▶ [The request]:
Output all the data exactly. Pictures do not belong in the copy.

▶ [Extracted entries]:
———

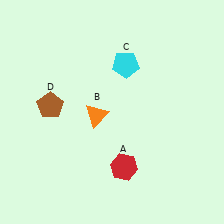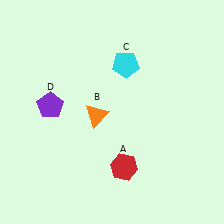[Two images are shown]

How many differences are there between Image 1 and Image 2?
There is 1 difference between the two images.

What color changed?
The pentagon (D) changed from brown in Image 1 to purple in Image 2.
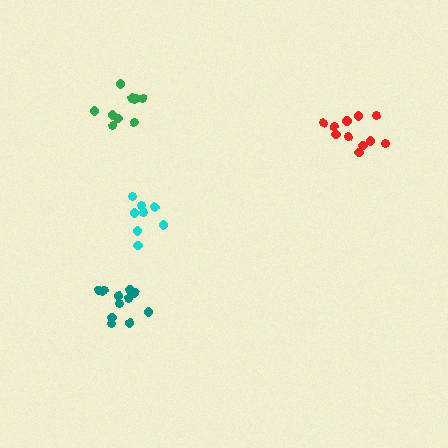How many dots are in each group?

———

▶ [Result]:
[Two images are shown]

How many differences are there between Image 1 and Image 2?
There is 1 difference between the two images.

What color changed?
The pentagon (D) changed from brown in Image 1 to purple in Image 2.
How many dots are in each group?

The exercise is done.